Find the string "shown" in the data, then copy every line where it is found.
━━━━━ Supplied data
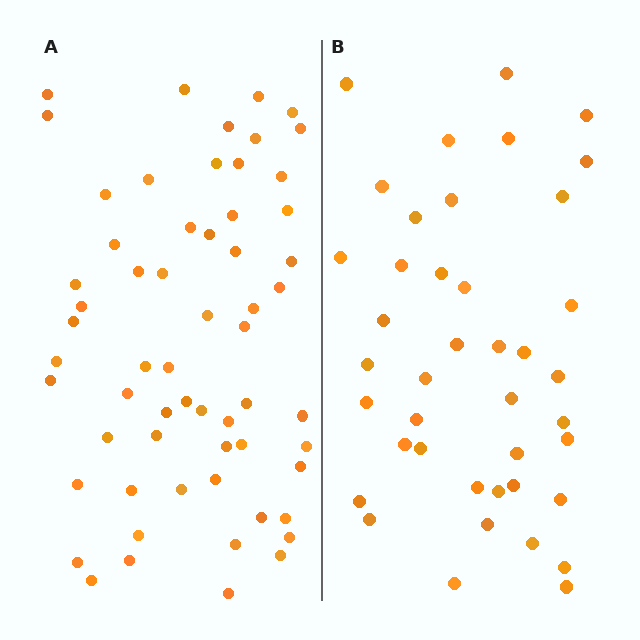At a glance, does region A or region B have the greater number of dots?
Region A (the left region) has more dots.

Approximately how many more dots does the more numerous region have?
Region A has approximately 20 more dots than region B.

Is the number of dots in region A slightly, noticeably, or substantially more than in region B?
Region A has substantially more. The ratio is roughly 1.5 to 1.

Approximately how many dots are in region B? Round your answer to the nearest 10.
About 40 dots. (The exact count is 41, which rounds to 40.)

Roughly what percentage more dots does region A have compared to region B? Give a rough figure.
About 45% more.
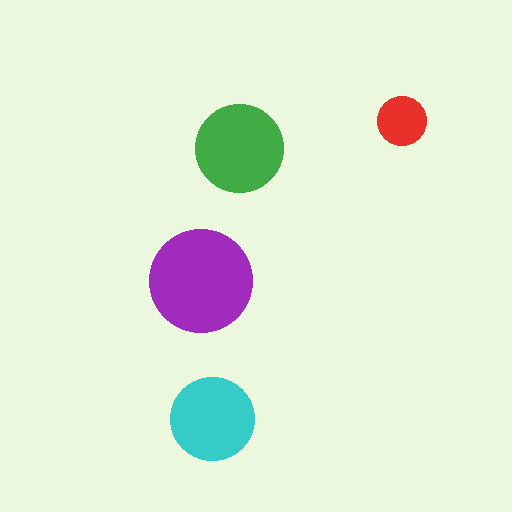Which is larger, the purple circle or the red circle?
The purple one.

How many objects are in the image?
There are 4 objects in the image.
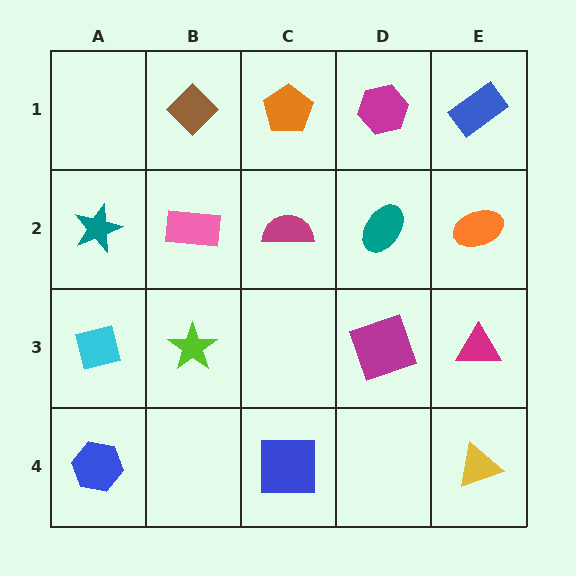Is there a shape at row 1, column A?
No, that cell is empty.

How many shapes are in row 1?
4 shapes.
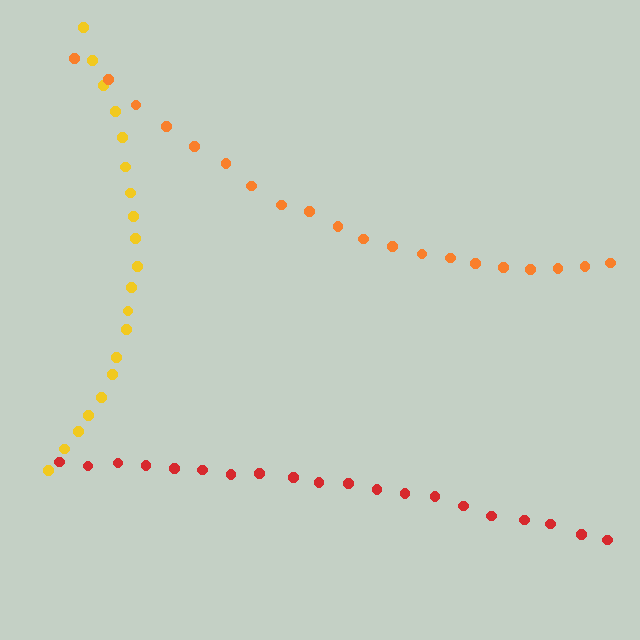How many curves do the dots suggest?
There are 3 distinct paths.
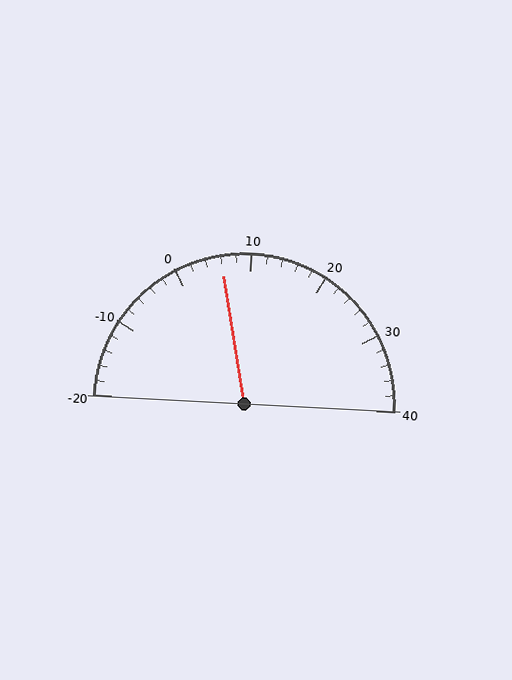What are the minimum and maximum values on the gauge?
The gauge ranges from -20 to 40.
━━━━━━━━━━
━━━━━ Supplied data
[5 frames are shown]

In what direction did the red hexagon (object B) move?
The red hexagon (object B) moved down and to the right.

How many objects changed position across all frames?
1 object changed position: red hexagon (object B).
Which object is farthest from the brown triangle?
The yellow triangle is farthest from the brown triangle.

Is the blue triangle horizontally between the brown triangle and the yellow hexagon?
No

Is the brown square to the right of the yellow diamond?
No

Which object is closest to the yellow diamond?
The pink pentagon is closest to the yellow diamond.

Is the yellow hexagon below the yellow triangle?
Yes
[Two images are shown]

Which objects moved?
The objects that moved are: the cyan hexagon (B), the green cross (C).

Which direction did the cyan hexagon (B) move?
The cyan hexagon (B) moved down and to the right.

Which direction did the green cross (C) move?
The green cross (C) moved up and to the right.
━━━━━━━━━━
#### Solution to this exercise
[5 frames are shown]
[Two images are shown]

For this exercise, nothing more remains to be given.